→ What is being asked
Nothing but the lines from the one containing "What changed about the red diamond (A)?" to the final line of the entries should appear, copied exactly and without pictures.

Start of Given records

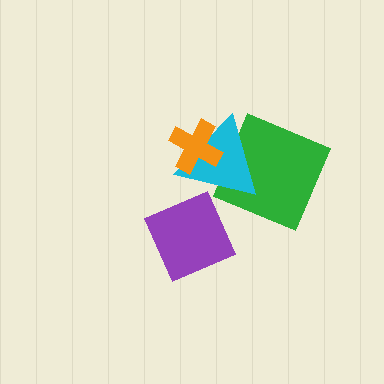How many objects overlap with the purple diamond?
0 objects overlap with the purple diamond.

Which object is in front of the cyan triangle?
The orange cross is in front of the cyan triangle.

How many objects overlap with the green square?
1 object overlaps with the green square.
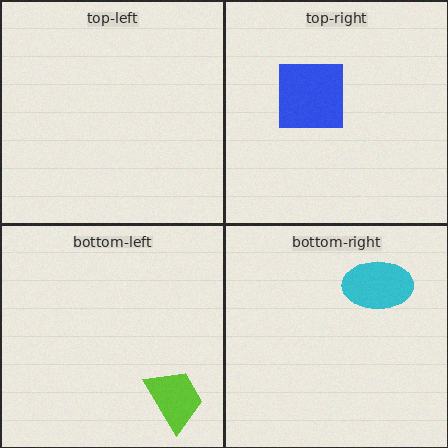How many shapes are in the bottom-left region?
1.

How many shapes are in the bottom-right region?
1.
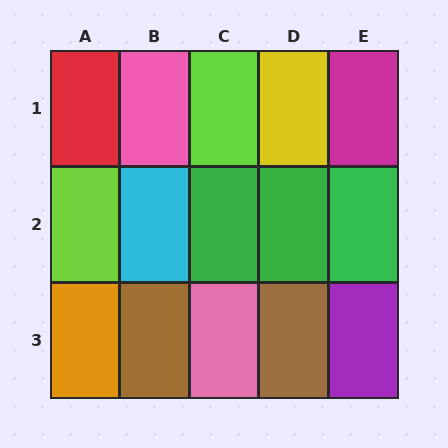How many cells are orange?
1 cell is orange.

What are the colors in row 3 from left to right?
Orange, brown, pink, brown, purple.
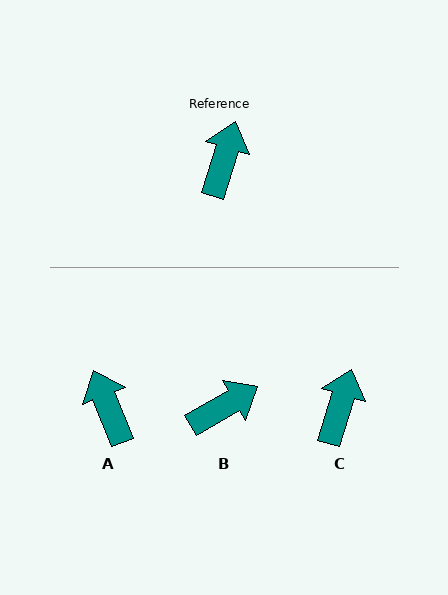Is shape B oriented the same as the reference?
No, it is off by about 43 degrees.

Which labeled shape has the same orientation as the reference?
C.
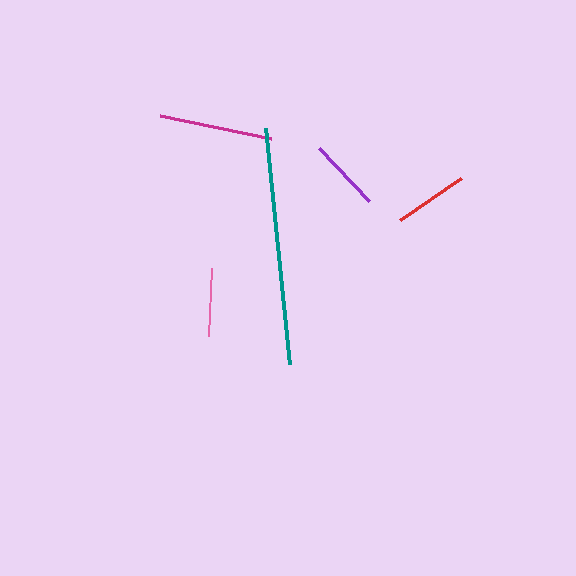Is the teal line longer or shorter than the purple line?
The teal line is longer than the purple line.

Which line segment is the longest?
The teal line is the longest at approximately 237 pixels.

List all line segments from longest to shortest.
From longest to shortest: teal, magenta, red, purple and pink (about equal).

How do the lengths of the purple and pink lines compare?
The purple and pink lines are approximately the same length.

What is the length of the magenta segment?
The magenta segment is approximately 113 pixels long.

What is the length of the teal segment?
The teal segment is approximately 237 pixels long.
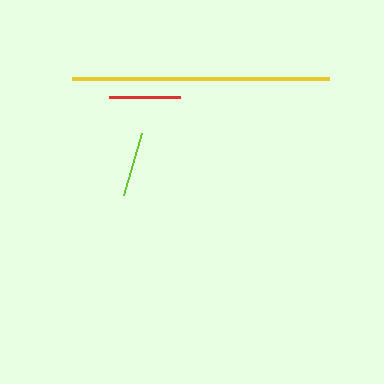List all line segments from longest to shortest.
From longest to shortest: yellow, red, lime.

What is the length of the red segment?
The red segment is approximately 71 pixels long.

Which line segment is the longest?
The yellow line is the longest at approximately 258 pixels.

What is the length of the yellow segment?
The yellow segment is approximately 258 pixels long.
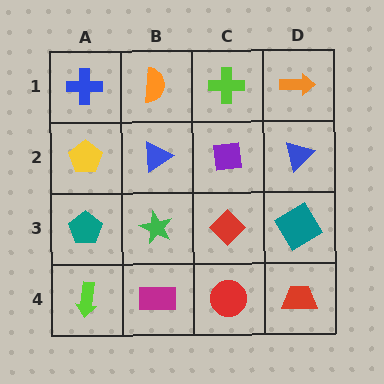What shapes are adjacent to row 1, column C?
A purple square (row 2, column C), an orange semicircle (row 1, column B), an orange arrow (row 1, column D).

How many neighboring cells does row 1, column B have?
3.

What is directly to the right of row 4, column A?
A magenta rectangle.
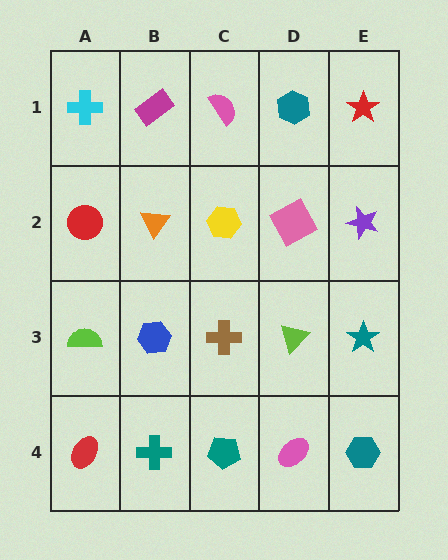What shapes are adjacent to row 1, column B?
An orange triangle (row 2, column B), a cyan cross (row 1, column A), a pink semicircle (row 1, column C).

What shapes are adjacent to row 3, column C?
A yellow hexagon (row 2, column C), a teal pentagon (row 4, column C), a blue hexagon (row 3, column B), a lime triangle (row 3, column D).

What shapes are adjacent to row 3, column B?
An orange triangle (row 2, column B), a teal cross (row 4, column B), a lime semicircle (row 3, column A), a brown cross (row 3, column C).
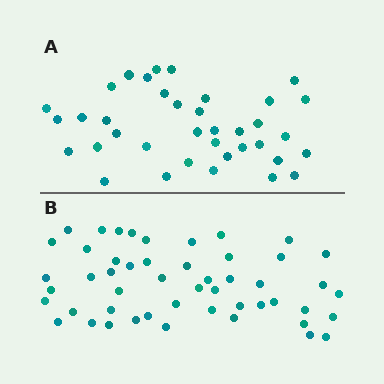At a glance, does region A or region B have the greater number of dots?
Region B (the bottom region) has more dots.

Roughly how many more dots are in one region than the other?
Region B has approximately 15 more dots than region A.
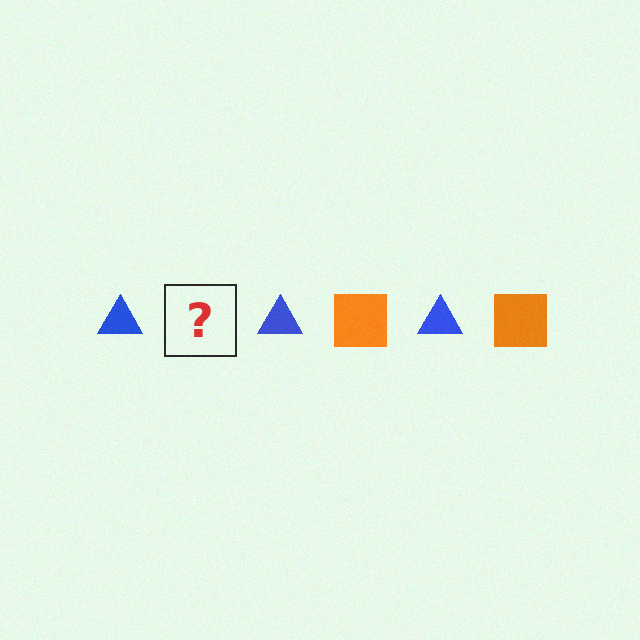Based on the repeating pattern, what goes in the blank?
The blank should be an orange square.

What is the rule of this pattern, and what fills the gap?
The rule is that the pattern alternates between blue triangle and orange square. The gap should be filled with an orange square.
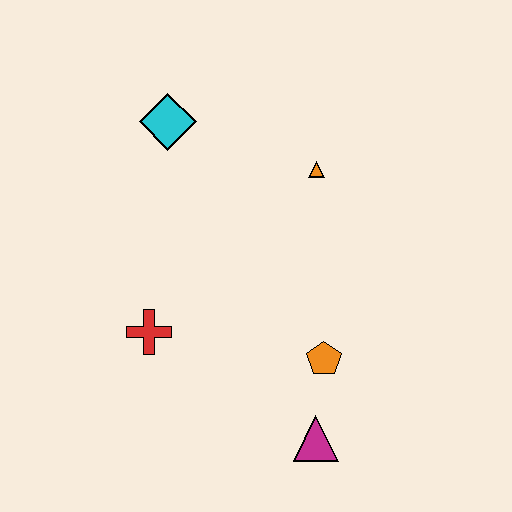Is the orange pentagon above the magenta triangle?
Yes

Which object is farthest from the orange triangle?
The magenta triangle is farthest from the orange triangle.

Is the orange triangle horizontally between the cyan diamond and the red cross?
No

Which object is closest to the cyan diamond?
The orange triangle is closest to the cyan diamond.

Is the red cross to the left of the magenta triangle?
Yes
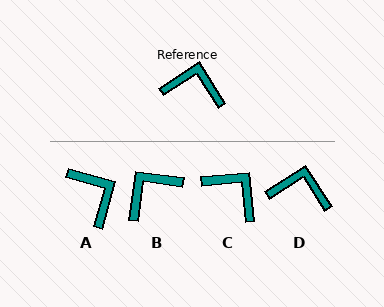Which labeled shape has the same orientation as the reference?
D.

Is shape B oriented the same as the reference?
No, it is off by about 50 degrees.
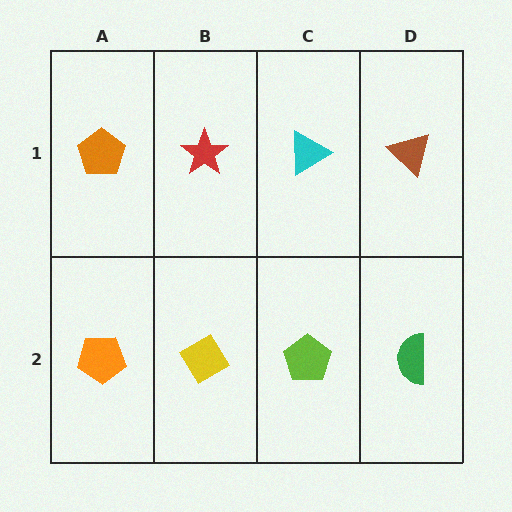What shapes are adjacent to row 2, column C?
A cyan triangle (row 1, column C), a yellow diamond (row 2, column B), a green semicircle (row 2, column D).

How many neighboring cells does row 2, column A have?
2.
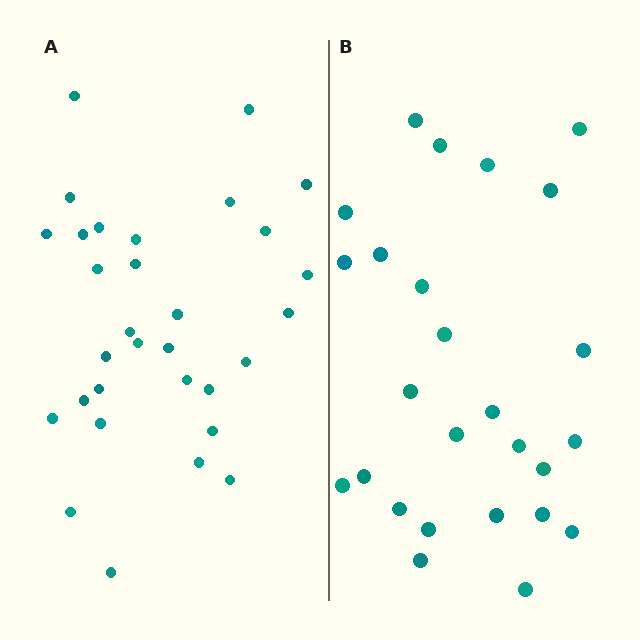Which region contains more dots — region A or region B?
Region A (the left region) has more dots.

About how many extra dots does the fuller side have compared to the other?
Region A has about 5 more dots than region B.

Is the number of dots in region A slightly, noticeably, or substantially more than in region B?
Region A has only slightly more — the two regions are fairly close. The ratio is roughly 1.2 to 1.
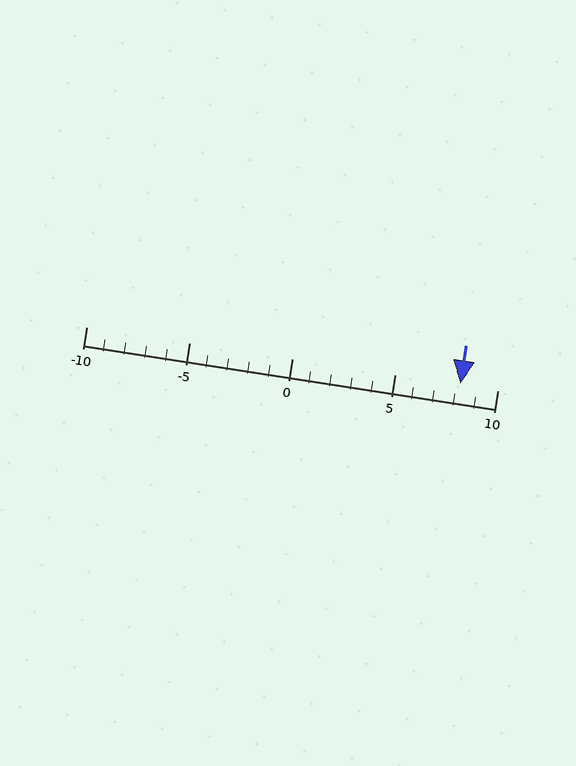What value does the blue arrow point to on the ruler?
The blue arrow points to approximately 8.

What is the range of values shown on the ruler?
The ruler shows values from -10 to 10.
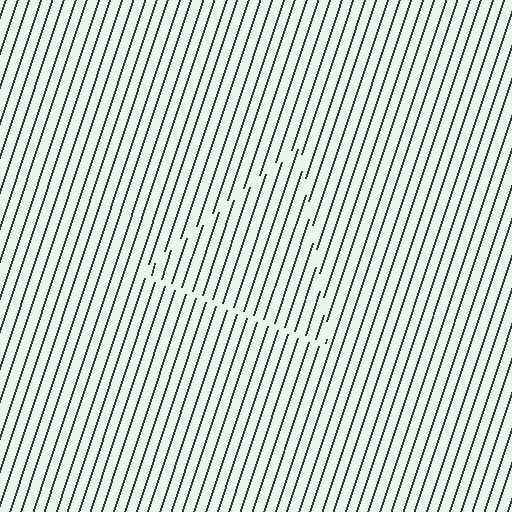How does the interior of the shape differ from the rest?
The interior of the shape contains the same grating, shifted by half a period — the contour is defined by the phase discontinuity where line-ends from the inner and outer gratings abut.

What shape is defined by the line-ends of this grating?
An illusory triangle. The interior of the shape contains the same grating, shifted by half a period — the contour is defined by the phase discontinuity where line-ends from the inner and outer gratings abut.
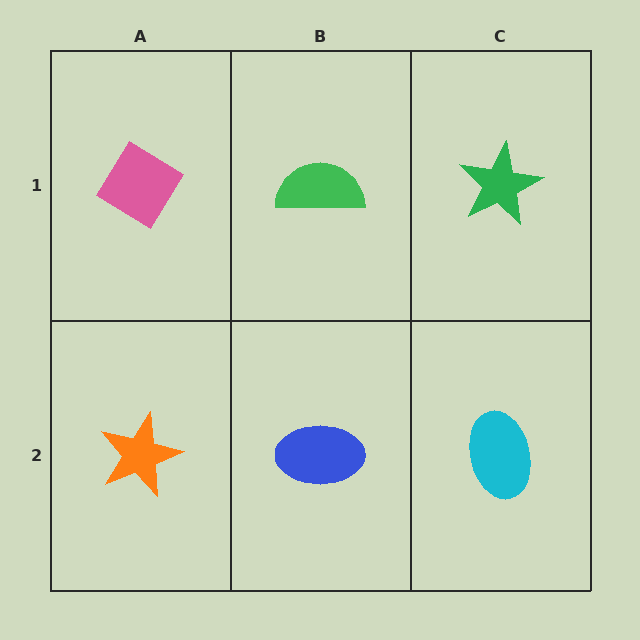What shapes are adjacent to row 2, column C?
A green star (row 1, column C), a blue ellipse (row 2, column B).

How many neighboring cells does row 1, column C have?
2.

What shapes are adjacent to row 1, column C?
A cyan ellipse (row 2, column C), a green semicircle (row 1, column B).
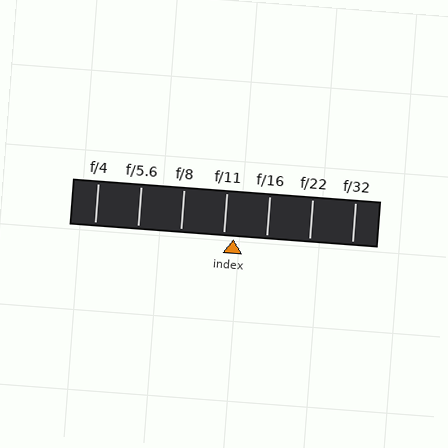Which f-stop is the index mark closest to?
The index mark is closest to f/11.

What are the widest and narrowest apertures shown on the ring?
The widest aperture shown is f/4 and the narrowest is f/32.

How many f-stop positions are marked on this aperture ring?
There are 7 f-stop positions marked.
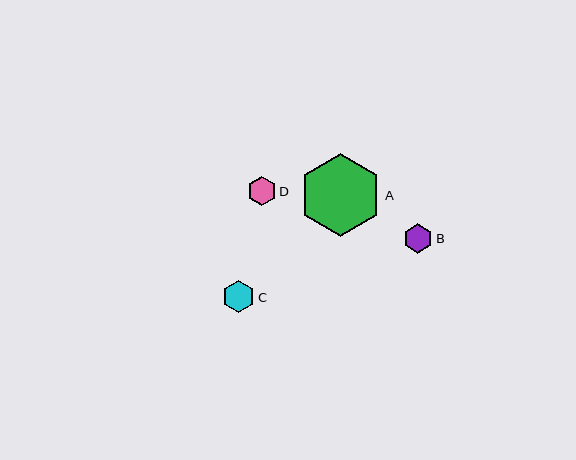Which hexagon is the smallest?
Hexagon D is the smallest with a size of approximately 29 pixels.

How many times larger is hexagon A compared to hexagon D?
Hexagon A is approximately 2.8 times the size of hexagon D.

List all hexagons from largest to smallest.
From largest to smallest: A, C, B, D.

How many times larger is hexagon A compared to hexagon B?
Hexagon A is approximately 2.8 times the size of hexagon B.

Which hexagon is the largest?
Hexagon A is the largest with a size of approximately 83 pixels.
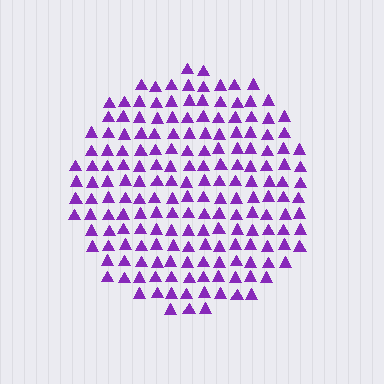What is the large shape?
The large shape is a circle.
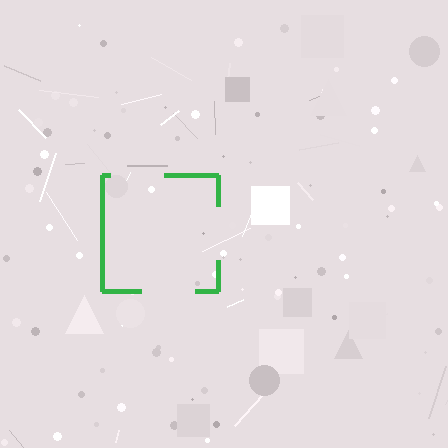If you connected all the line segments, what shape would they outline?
They would outline a square.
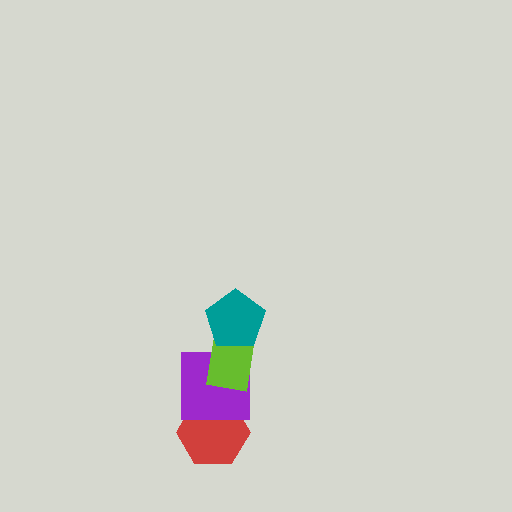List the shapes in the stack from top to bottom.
From top to bottom: the teal pentagon, the lime rectangle, the purple square, the red hexagon.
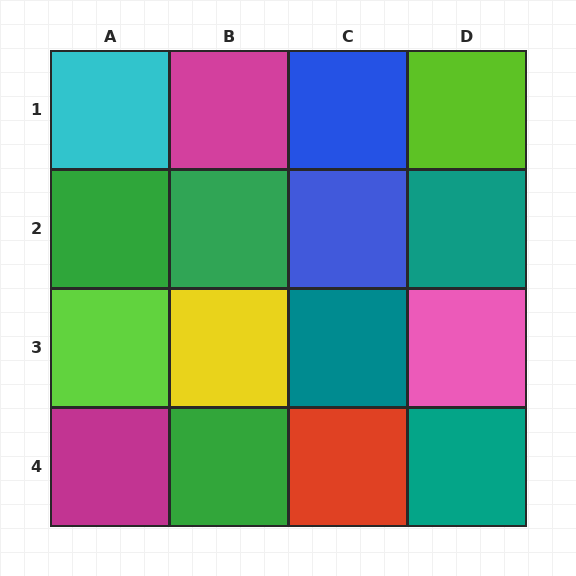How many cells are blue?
2 cells are blue.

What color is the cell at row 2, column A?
Green.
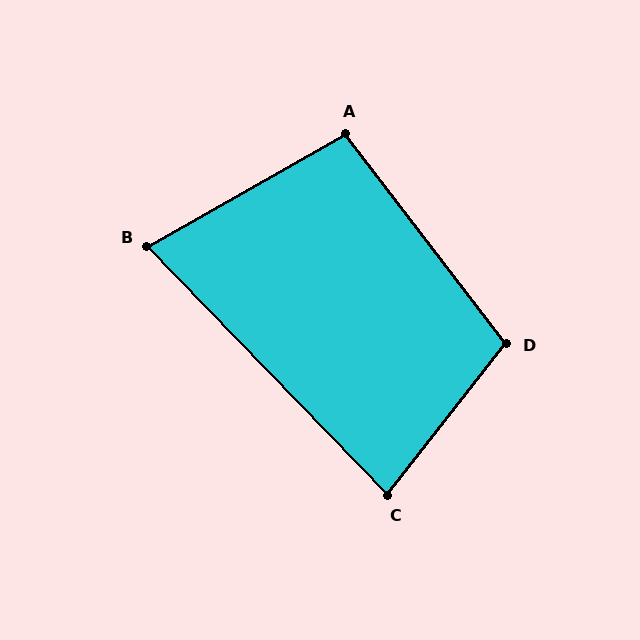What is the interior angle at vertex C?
Approximately 82 degrees (acute).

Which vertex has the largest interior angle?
D, at approximately 105 degrees.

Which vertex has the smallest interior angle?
B, at approximately 75 degrees.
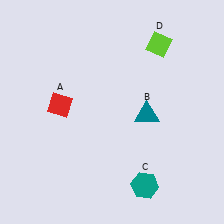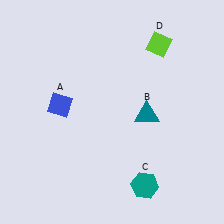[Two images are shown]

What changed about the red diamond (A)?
In Image 1, A is red. In Image 2, it changed to blue.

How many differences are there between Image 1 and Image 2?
There is 1 difference between the two images.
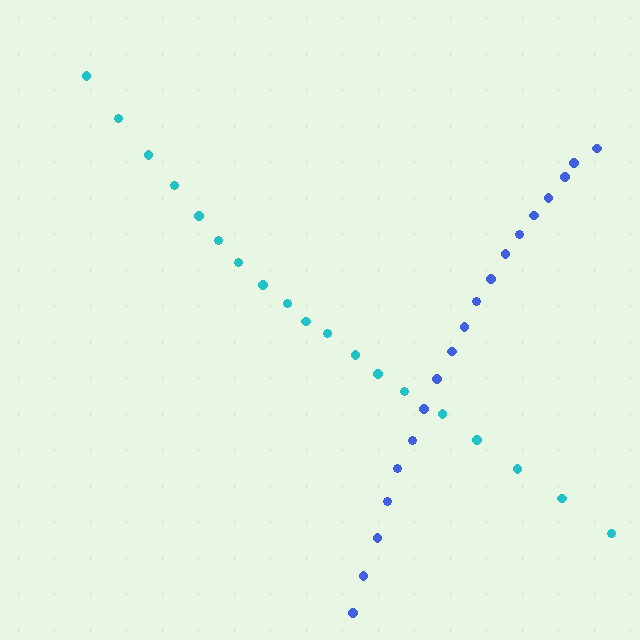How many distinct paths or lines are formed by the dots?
There are 2 distinct paths.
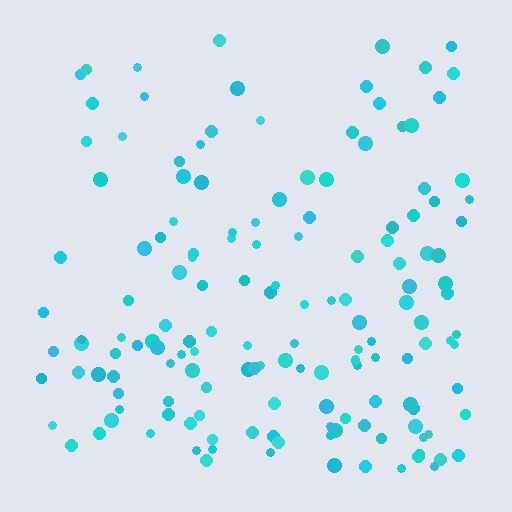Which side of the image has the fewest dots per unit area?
The top.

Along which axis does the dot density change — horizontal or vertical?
Vertical.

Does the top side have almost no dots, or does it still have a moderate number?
Still a moderate number, just noticeably fewer than the bottom.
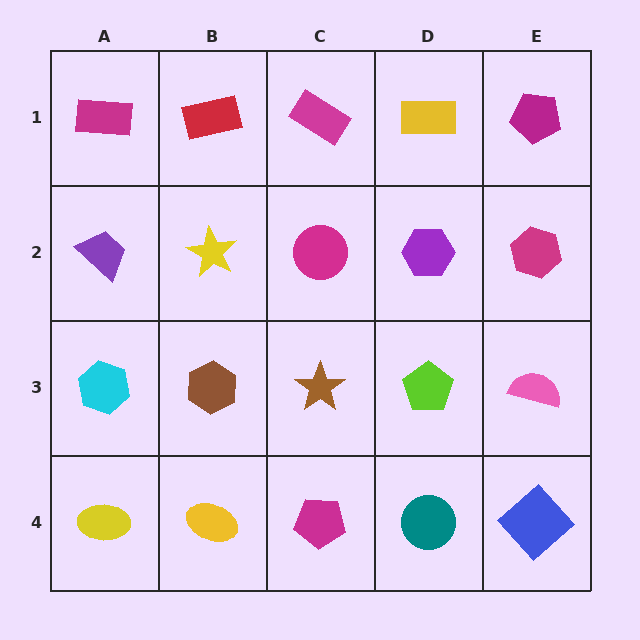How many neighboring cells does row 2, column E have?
3.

End of Given records

→ Exercise output
What changed about the red diamond (A)?
In Image 1, A is red. In Image 2, it changed to blue.

How many differences are there between Image 1 and Image 2?
There is 1 difference between the two images.
How many distinct paths or lines are formed by the dots?
There are 2 distinct paths.
Which side of the image has the fewest dots per unit area?
The top.

Along which axis does the dot density change — horizontal or vertical?
Vertical.

Does the top side have almost no dots, or does it still have a moderate number?
Still a moderate number, just noticeably fewer than the bottom.
How many neighboring cells does row 2, column E have?
3.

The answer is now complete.